_ENTRIES_
▬▬▬▬▬▬▬▬▬▬

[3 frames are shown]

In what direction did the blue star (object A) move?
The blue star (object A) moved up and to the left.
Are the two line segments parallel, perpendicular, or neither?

▬▬▬▬▬▬▬▬▬▬

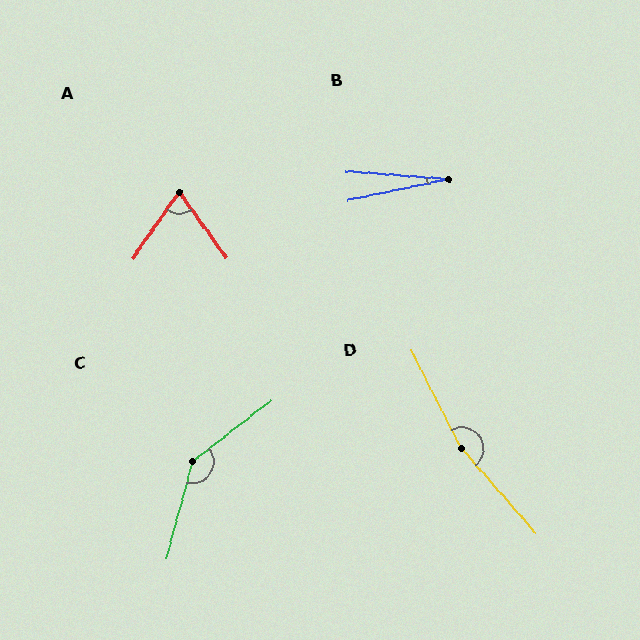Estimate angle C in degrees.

▬▬▬▬▬▬▬▬▬▬

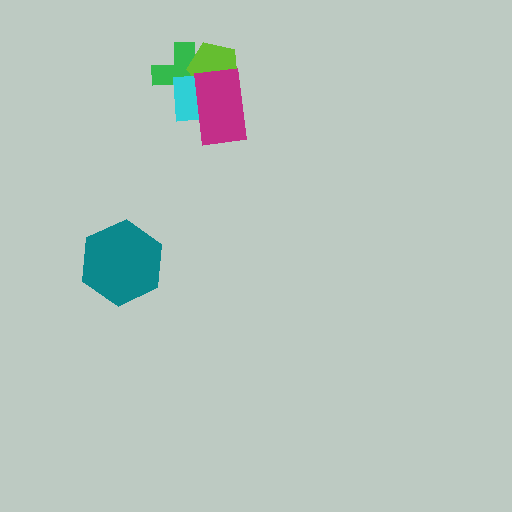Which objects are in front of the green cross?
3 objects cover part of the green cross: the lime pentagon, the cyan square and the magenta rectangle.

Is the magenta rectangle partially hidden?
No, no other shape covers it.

▬▬▬▬▬▬▬▬▬▬

_AIM OF THE TASK_
Write out each line exactly as it appears, from the line with "[3 frames are shown]" up to and including the line with "Are the two".

_WRITTEN SOLUTION_
[3 frames are shown]

In what direction did the blue star (object A) move?
The blue star (object A) moved up and to the left.
Are the two line segments parallel, perpendicular, or neither?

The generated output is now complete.